> Exercise brief
All records, exactly as written, minus the pictures: copy them out.

(Geometric shape question records)
::::::::
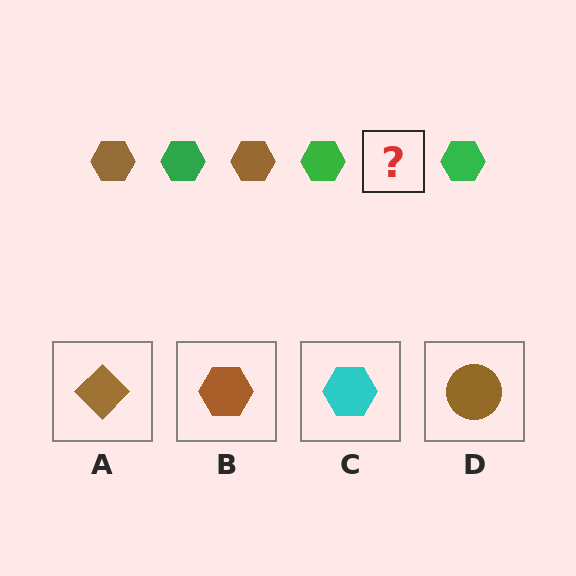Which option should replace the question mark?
Option B.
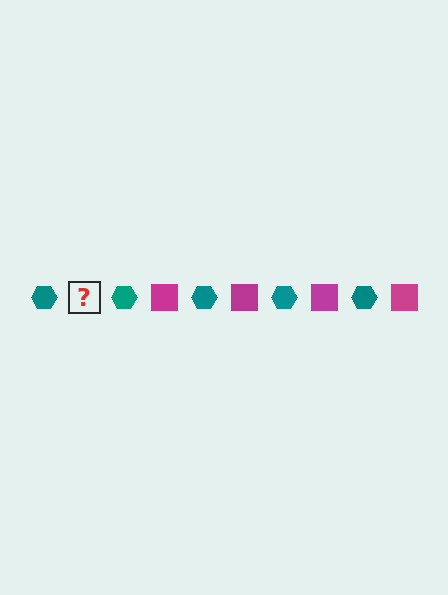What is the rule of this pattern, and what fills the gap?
The rule is that the pattern alternates between teal hexagon and magenta square. The gap should be filled with a magenta square.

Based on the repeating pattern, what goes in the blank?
The blank should be a magenta square.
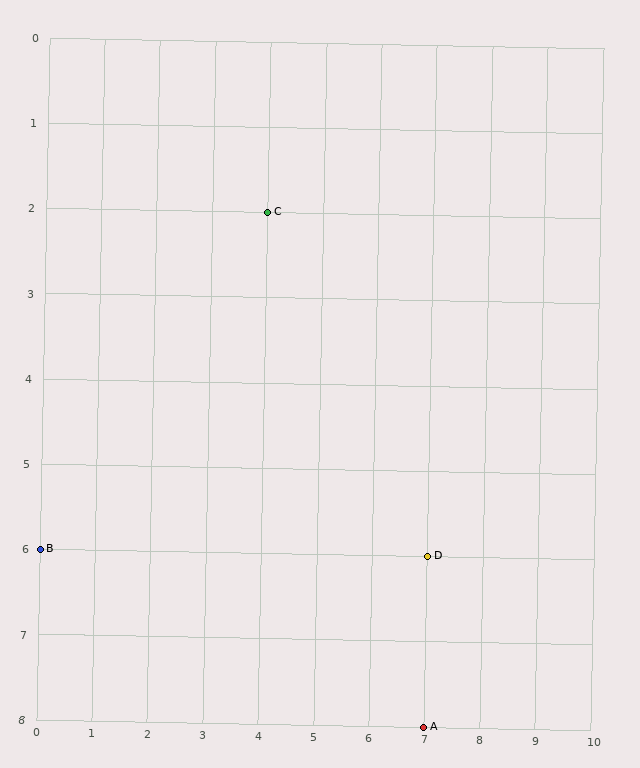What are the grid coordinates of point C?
Point C is at grid coordinates (4, 2).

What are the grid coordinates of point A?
Point A is at grid coordinates (7, 8).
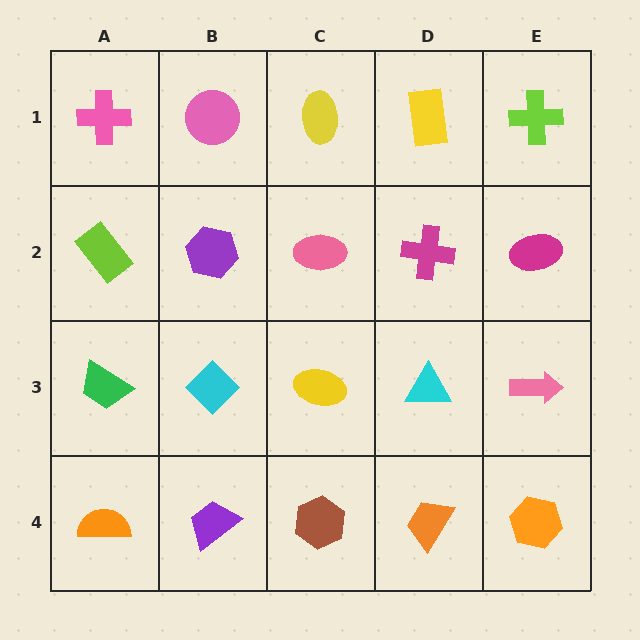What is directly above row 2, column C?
A yellow ellipse.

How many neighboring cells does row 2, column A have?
3.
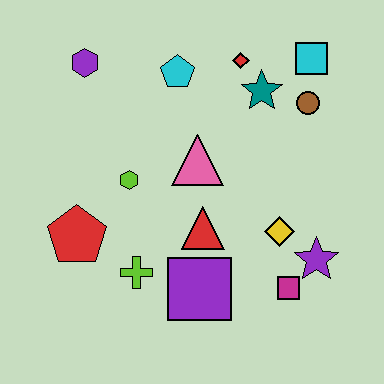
::::::::
> Answer to this task
Which option should replace the question mark?
Option B.
What is the rule of this pattern, and what fills the gap?
The rule is that the pattern alternates between teal hexagon and magenta square. The gap should be filled with a magenta square.

Based on the repeating pattern, what goes in the blank?
The blank should be a magenta square.
What are the grid coordinates of point C?
Point C is at grid coordinates (4, 2).

What are the grid coordinates of point A?
Point A is at grid coordinates (7, 8).
What is directly above row 2, column C?
A yellow ellipse.

How many neighboring cells does row 2, column A have?
3.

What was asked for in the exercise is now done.